(Data listing)
******************************

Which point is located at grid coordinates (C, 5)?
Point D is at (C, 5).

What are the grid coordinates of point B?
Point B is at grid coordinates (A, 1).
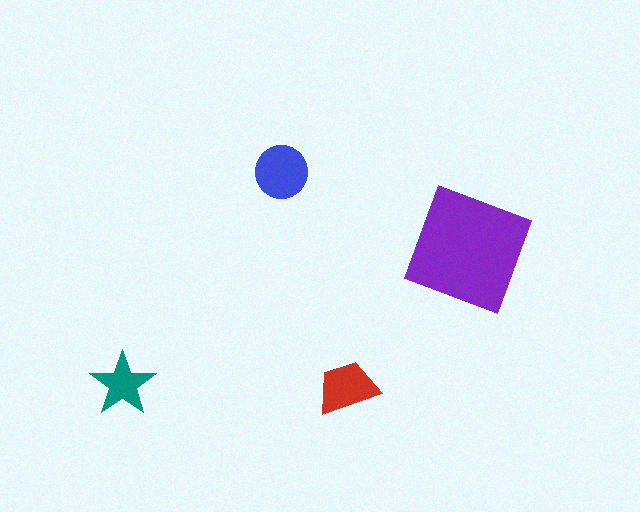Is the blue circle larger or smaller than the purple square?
Smaller.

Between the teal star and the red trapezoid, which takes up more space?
The red trapezoid.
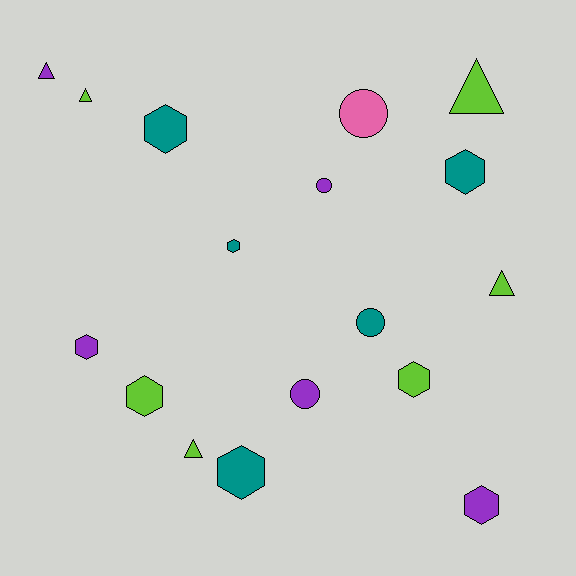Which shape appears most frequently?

******************************

What is being asked: Print the whole listing above once more, word for word, without its pictures.

Full answer:
Which point is located at grid coordinates (C, 5)?
Point D is at (C, 5).

What are the grid coordinates of point B?
Point B is at grid coordinates (A, 1).
Is the blue circle larger or smaller than the purple square?
Smaller.

Between the teal star and the red trapezoid, which takes up more space?
The red trapezoid.
Which shape appears most frequently?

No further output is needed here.